- WHAT TO WORK ON: Skip pictures in the listing below; copy exactly the lines from the one with "What is the approximate midpoint between points E" through the one with "Roughly how many", inclusive.
--- ENTRIES ---
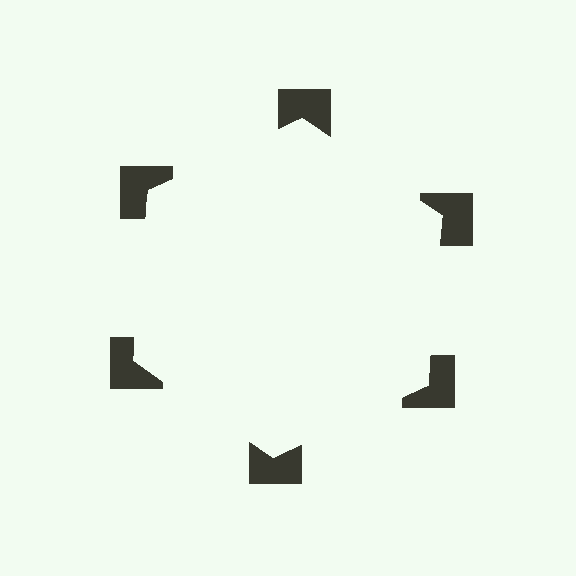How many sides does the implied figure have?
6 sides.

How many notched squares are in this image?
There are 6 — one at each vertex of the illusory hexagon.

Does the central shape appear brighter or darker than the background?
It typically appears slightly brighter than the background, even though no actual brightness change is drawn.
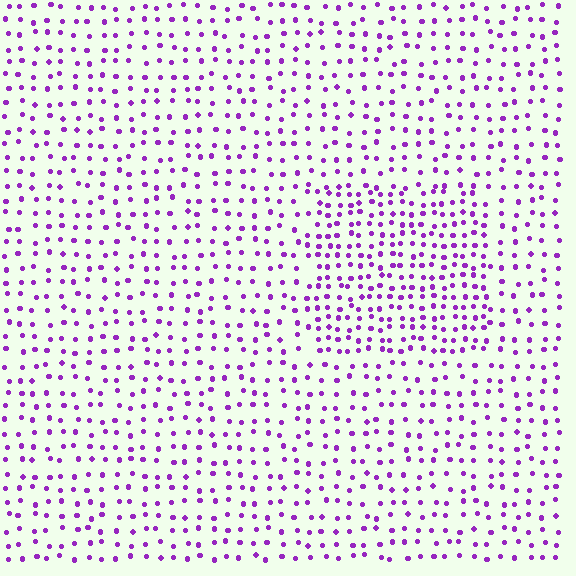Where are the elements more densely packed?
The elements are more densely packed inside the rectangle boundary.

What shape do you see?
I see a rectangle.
---
--- ENTRIES ---
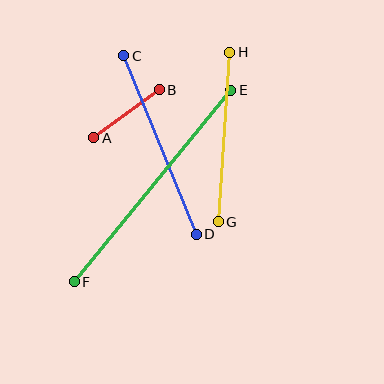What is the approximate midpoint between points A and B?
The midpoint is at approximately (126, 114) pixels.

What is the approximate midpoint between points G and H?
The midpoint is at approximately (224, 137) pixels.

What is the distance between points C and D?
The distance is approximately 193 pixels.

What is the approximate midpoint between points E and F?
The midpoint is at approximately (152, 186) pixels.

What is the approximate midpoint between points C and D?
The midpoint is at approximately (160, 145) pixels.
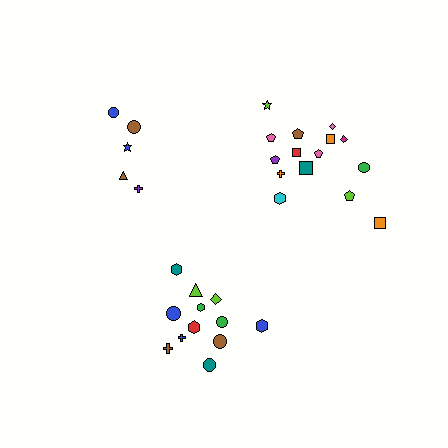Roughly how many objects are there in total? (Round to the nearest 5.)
---
- REPLY:
What is the approximate midpoint between points E and F?
The midpoint is at approximately (152, 186) pixels.

What is the approximate midpoint between points C and D?
The midpoint is at approximately (160, 145) pixels.
Roughly how many objects are there in total? (Round to the nearest 5.)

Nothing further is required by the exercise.